> [ASSIGNMENT] Leaving out all pictures, transcribe exactly the lines between the line with "What are the pixel coordinates of point F?" and the last line of the records below, both included.

Geometry question records:
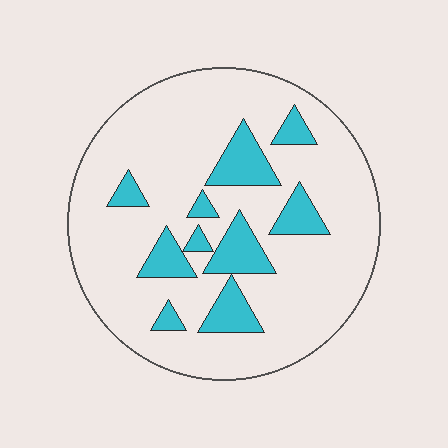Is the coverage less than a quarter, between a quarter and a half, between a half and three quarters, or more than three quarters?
Less than a quarter.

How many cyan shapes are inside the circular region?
10.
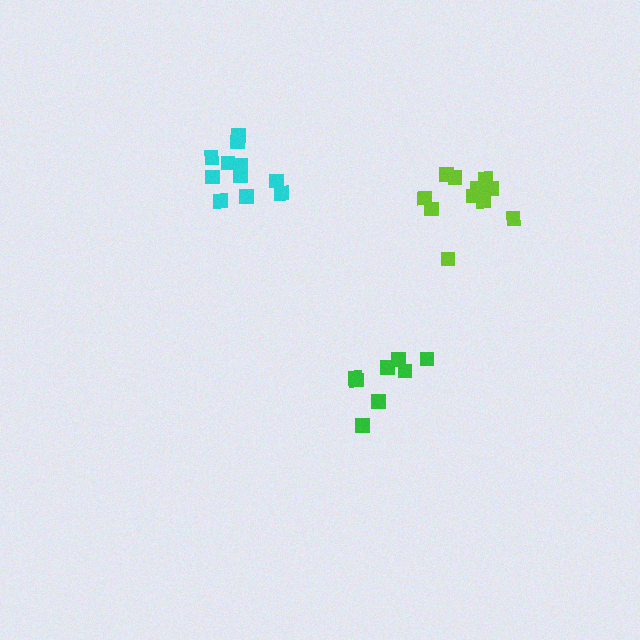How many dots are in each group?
Group 1: 11 dots, Group 2: 11 dots, Group 3: 8 dots (30 total).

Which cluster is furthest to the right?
The lime cluster is rightmost.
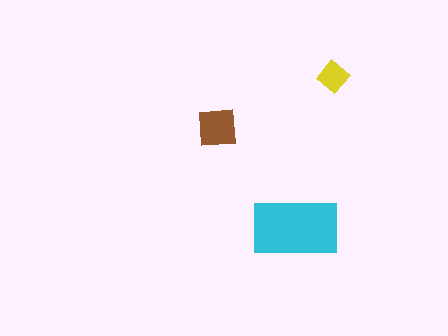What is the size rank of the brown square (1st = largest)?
2nd.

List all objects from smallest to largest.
The yellow diamond, the brown square, the cyan rectangle.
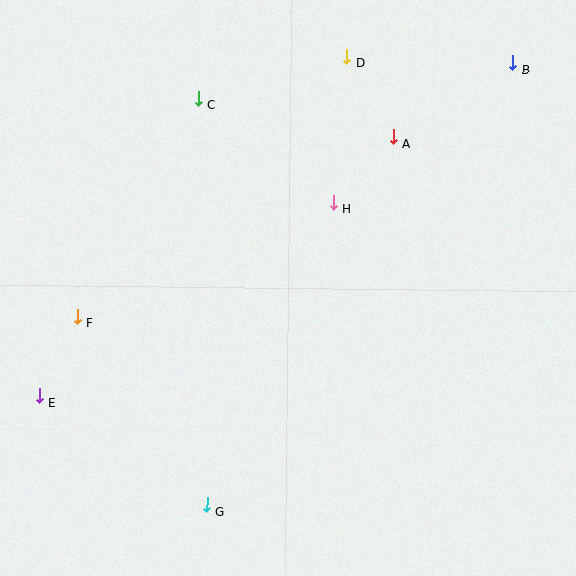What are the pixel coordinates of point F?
Point F is at (77, 323).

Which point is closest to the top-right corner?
Point B is closest to the top-right corner.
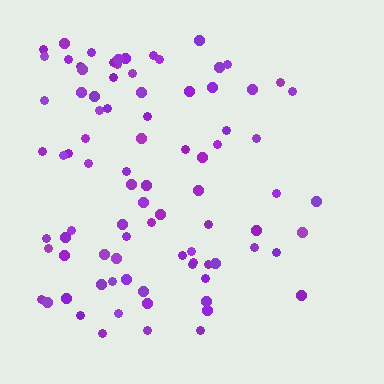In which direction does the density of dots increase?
From right to left, with the left side densest.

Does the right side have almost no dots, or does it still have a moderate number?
Still a moderate number, just noticeably fewer than the left.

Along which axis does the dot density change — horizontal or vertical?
Horizontal.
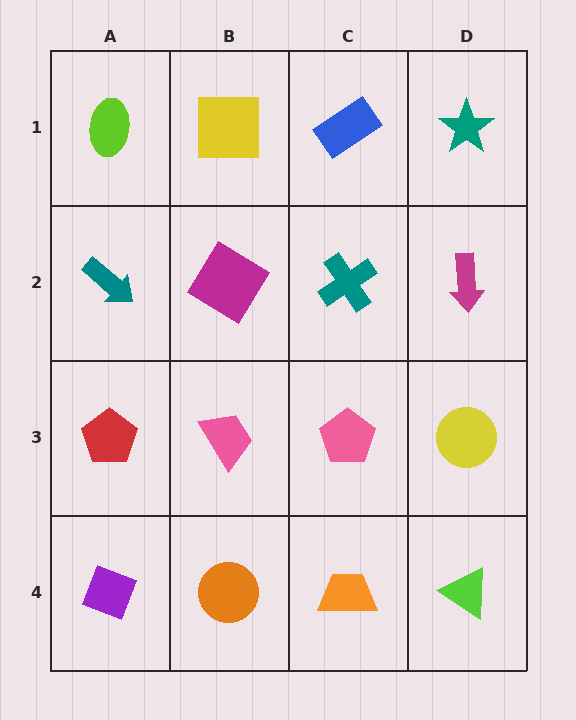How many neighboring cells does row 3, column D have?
3.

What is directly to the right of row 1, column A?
A yellow square.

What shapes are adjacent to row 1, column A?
A teal arrow (row 2, column A), a yellow square (row 1, column B).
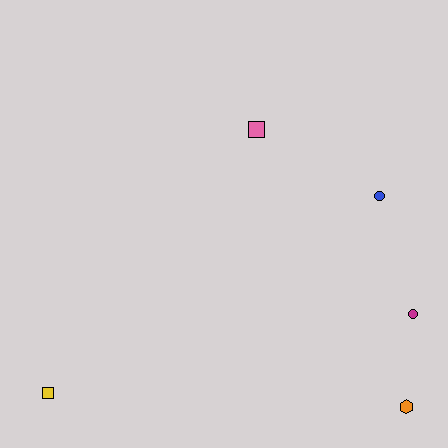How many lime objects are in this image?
There are no lime objects.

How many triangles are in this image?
There are no triangles.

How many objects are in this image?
There are 5 objects.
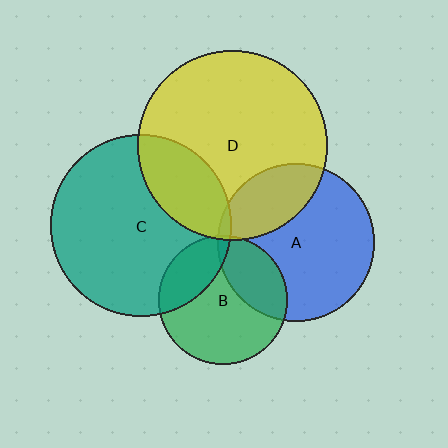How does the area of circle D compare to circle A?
Approximately 1.5 times.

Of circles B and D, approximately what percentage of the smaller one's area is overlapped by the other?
Approximately 5%.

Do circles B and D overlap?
Yes.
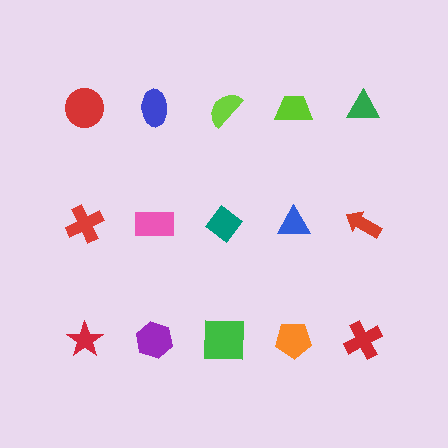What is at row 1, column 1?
A red circle.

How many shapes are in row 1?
5 shapes.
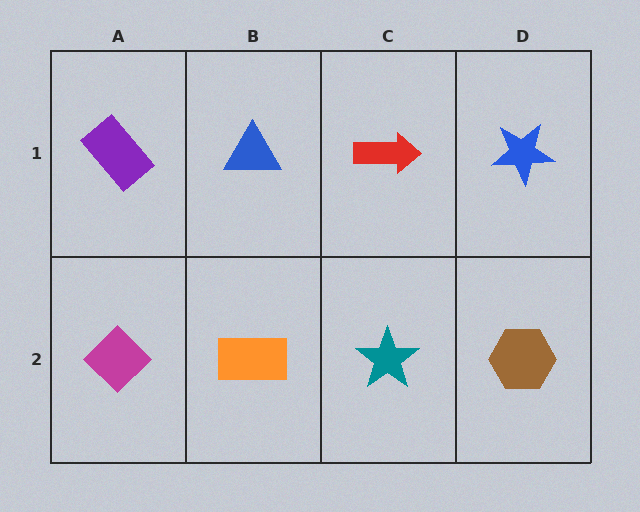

> [RESPONSE AREA]
What are the pixel coordinates of point F?
Point F is at (77, 323).

Which point is closest to the top-right corner?
Point B is closest to the top-right corner.
In which direction does the density of dots increase?
From right to left, with the left side densest.

Does the right side have almost no dots, or does it still have a moderate number?
Still a moderate number, just noticeably fewer than the left.

Along which axis does the dot density change — horizontal or vertical?
Horizontal.
How many neighboring cells does row 3, column D have?
3.

What is directly to the right of row 1, column A?
A yellow square.

What shapes are adjacent to row 1, column A?
A teal arrow (row 2, column A), a yellow square (row 1, column B).
How many lime objects are in this image?
There are no lime objects.

How many triangles are in this image?
There are no triangles.

How many objects are in this image?
There are 5 objects.
How does the area of circle D compare to circle A?
Approximately 1.5 times.

Of circles B and D, approximately what percentage of the smaller one's area is overlapped by the other?
Approximately 5%.

Do circles B and D overlap?
Yes.
What is at row 1, column 1?
A red circle.

How many shapes are in row 1?
5 shapes.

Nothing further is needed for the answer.